(Data in this exercise begins)

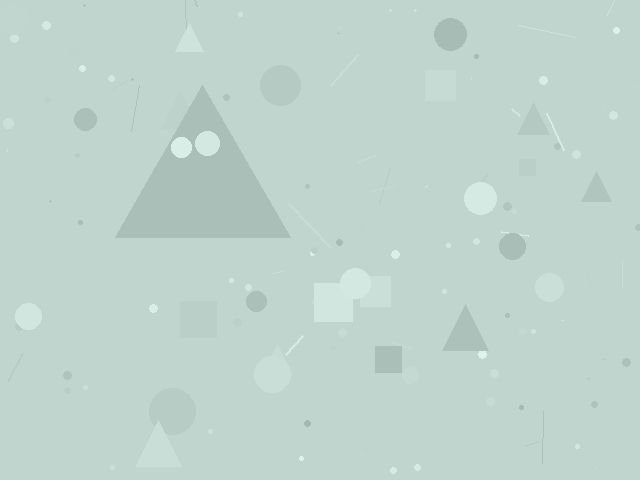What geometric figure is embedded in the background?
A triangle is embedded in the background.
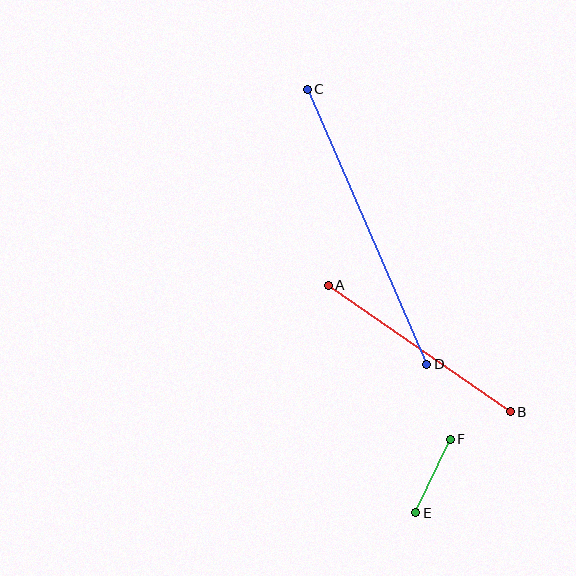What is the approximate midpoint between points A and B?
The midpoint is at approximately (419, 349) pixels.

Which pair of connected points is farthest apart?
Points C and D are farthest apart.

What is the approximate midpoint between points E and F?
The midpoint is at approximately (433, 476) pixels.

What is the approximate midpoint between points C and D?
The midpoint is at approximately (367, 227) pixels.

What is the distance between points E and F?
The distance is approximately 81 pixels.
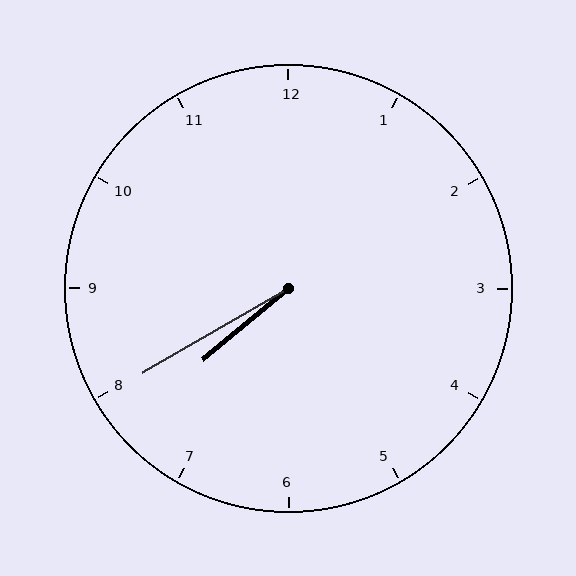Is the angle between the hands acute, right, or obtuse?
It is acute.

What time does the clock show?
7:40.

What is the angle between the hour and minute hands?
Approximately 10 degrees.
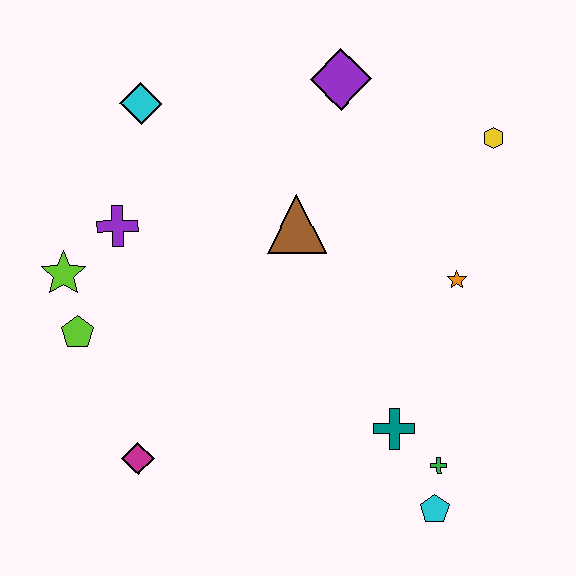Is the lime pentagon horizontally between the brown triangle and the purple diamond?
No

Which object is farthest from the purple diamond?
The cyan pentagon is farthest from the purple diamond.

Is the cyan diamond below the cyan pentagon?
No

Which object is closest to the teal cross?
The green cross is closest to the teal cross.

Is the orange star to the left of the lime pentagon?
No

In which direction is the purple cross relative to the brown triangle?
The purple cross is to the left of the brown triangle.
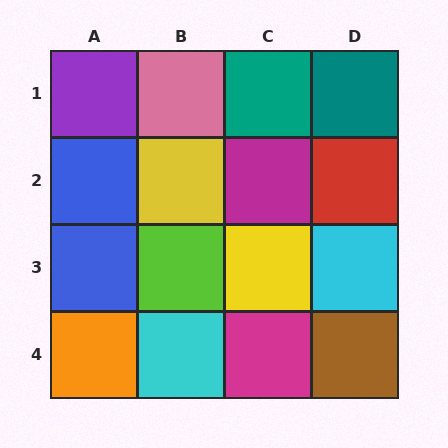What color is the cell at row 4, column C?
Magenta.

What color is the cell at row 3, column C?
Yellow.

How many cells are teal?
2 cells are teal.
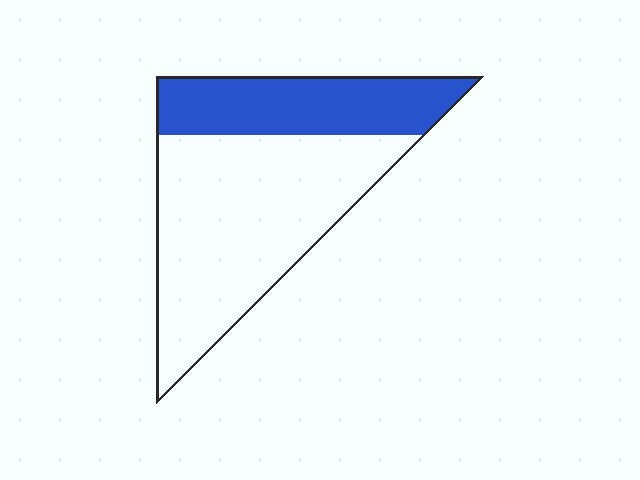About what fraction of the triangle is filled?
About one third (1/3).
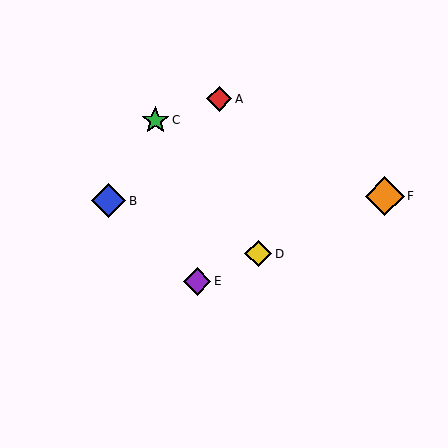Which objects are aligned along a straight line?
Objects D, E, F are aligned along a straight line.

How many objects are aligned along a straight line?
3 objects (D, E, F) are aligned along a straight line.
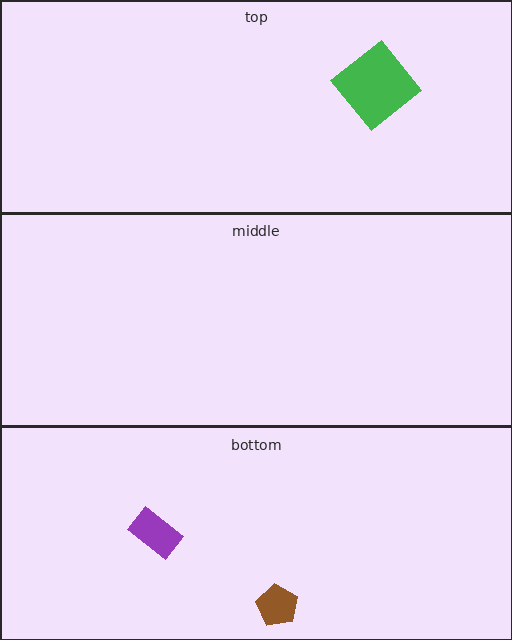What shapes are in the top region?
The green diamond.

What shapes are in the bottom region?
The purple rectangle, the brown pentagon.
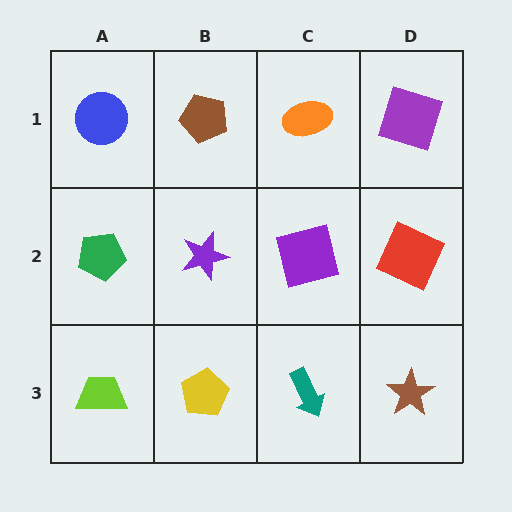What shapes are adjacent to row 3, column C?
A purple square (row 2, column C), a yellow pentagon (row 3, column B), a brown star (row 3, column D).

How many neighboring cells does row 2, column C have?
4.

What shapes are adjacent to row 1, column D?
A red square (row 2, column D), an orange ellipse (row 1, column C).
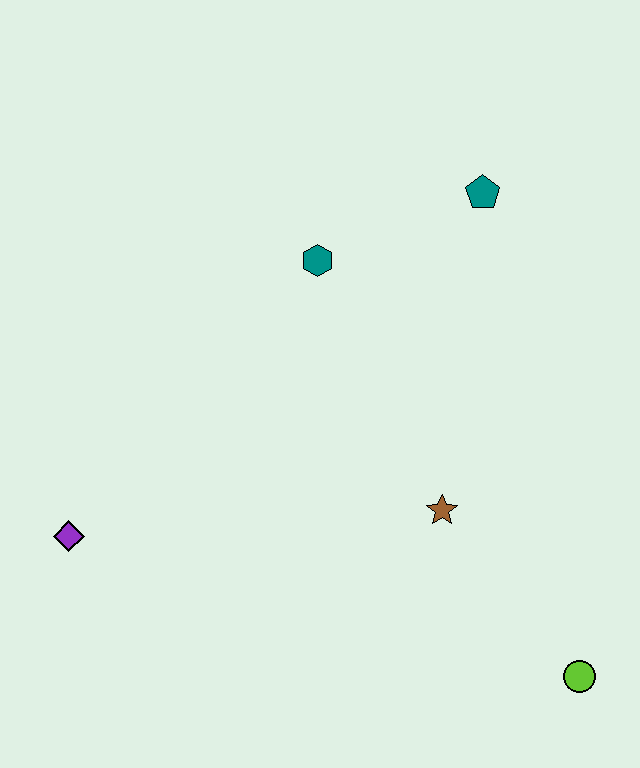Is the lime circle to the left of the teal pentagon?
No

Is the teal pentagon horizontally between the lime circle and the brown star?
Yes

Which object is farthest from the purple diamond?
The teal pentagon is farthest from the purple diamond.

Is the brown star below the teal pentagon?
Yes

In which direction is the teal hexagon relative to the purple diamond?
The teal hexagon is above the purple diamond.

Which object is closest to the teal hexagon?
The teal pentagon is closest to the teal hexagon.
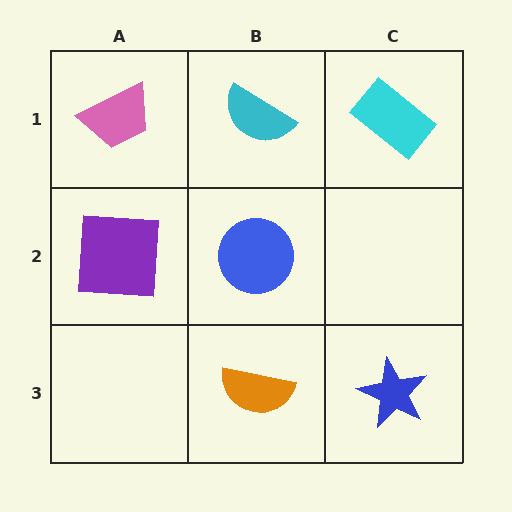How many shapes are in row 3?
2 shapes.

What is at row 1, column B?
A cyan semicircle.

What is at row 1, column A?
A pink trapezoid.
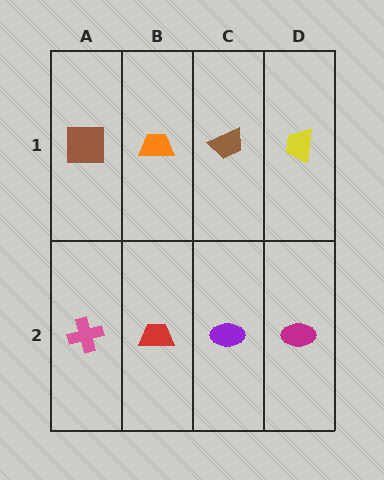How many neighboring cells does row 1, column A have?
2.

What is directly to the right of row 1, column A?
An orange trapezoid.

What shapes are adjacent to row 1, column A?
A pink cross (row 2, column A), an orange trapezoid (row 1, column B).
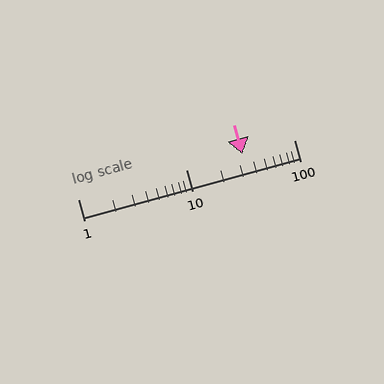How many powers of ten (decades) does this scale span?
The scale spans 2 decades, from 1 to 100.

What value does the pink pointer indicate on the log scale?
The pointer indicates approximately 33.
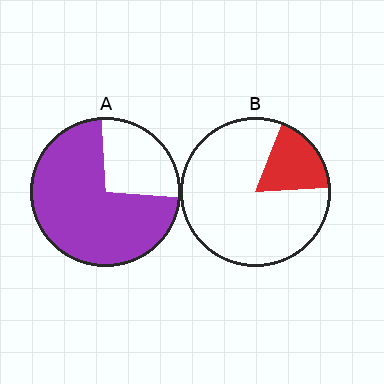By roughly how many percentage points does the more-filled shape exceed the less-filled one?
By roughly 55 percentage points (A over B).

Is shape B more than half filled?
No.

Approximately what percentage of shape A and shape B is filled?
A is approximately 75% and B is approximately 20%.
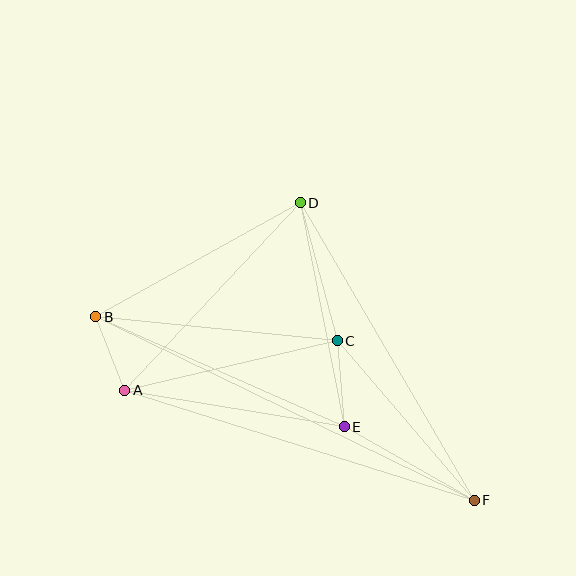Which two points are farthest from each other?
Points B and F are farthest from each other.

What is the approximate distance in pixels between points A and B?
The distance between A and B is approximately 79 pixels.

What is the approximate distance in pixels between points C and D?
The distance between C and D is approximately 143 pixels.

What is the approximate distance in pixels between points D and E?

(Data in this exercise ends)

▶ _Aim of the exercise_:
Print the lines from the line with "By roughly how" to the end of the data above. Include both ends, exclude the pictures, and add nothing else.

▶ _Answer area_:
By roughly how many percentage points does the more-filled shape exceed the less-filled one?
By roughly 55 percentage points (A over B).

Is shape B more than half filled?
No.

Approximately what percentage of shape A and shape B is filled?
A is approximately 75% and B is approximately 20%.
Which two points are farthest from each other?
Points B and F are farthest from each other.

What is the approximate distance in pixels between points A and B?
The distance between A and B is approximately 79 pixels.

What is the approximate distance in pixels between points C and D?
The distance between C and D is approximately 143 pixels.

What is the approximate distance in pixels between points D and E?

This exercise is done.